[Input records start]

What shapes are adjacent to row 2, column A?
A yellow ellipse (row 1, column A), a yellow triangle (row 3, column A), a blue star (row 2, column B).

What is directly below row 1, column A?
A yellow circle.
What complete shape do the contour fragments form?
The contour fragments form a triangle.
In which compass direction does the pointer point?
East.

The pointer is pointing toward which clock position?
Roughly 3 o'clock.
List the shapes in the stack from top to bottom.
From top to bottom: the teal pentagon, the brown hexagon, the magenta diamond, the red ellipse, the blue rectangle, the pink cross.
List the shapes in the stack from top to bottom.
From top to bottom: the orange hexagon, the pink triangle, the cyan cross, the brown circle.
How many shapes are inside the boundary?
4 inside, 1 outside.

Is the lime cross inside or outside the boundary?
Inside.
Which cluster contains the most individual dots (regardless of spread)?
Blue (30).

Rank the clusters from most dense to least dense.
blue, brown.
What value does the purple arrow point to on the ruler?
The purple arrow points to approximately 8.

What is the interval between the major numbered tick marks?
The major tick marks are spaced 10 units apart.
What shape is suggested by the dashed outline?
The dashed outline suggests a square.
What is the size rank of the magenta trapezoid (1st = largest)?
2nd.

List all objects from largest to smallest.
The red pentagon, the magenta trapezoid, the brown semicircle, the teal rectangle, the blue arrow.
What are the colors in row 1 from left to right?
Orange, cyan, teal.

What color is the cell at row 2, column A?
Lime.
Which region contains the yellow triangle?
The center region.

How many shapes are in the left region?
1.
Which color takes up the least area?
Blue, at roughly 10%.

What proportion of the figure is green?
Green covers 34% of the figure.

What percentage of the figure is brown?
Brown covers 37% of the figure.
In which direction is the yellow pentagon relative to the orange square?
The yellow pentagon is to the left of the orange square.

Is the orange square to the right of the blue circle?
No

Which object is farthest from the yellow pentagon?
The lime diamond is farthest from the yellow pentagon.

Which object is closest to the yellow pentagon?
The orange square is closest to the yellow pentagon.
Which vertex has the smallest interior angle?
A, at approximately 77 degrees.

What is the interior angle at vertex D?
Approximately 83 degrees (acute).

[Input records end]

Given request - Write out every entry word for word.

Result of the task -
What shapes are adjacent to row 2, column A?
A yellow ellipse (row 1, column A), a yellow triangle (row 3, column A), a blue star (row 2, column B).

What is directly below row 1, column A?
A yellow circle.
What complete shape do the contour fragments form?
The contour fragments form a triangle.
In which compass direction does the pointer point?
East.

The pointer is pointing toward which clock position?
Roughly 3 o'clock.
List the shapes in the stack from top to bottom.
From top to bottom: the teal pentagon, the brown hexagon, the magenta diamond, the red ellipse, the blue rectangle, the pink cross.
List the shapes in the stack from top to bottom.
From top to bottom: the orange hexagon, the pink triangle, the cyan cross, the brown circle.
How many shapes are inside the boundary?
4 inside, 1 outside.

Is the lime cross inside or outside the boundary?
Inside.
Which cluster contains the most individual dots (regardless of spread)?
Blue (30).

Rank the clusters from most dense to least dense.
blue, brown.
What value does the purple arrow point to on the ruler?
The purple arrow points to approximately 8.

What is the interval between the major numbered tick marks?
The major tick marks are spaced 10 units apart.
What shape is suggested by the dashed outline?
The dashed outline suggests a square.
What is the size rank of the magenta trapezoid (1st = largest)?
2nd.

List all objects from largest to smallest.
The red pentagon, the magenta trapezoid, the brown semicircle, the teal rectangle, the blue arrow.
What are the colors in row 1 from left to right?
Orange, cyan, teal.

What color is the cell at row 2, column A?
Lime.
Which region contains the yellow triangle?
The center region.

How many shapes are in the left region?
1.
Which color takes up the least area?
Blue, at roughly 10%.

What proportion of the figure is green?
Green covers 34% of the figure.

What percentage of the figure is brown?
Brown covers 37% of the figure.
In which direction is the yellow pentagon relative to the orange square?
The yellow pentagon is to the left of the orange square.

Is the orange square to the right of the blue circle?
No

Which object is farthest from the yellow pentagon?
The lime diamond is farthest from the yellow pentagon.

Which object is closest to the yellow pentagon?
The orange square is closest to the yellow pentagon.
Which vertex has the smallest interior angle?
A, at approximately 77 degrees.

What is the interior angle at vertex D?
Approximately 83 degrees (acute).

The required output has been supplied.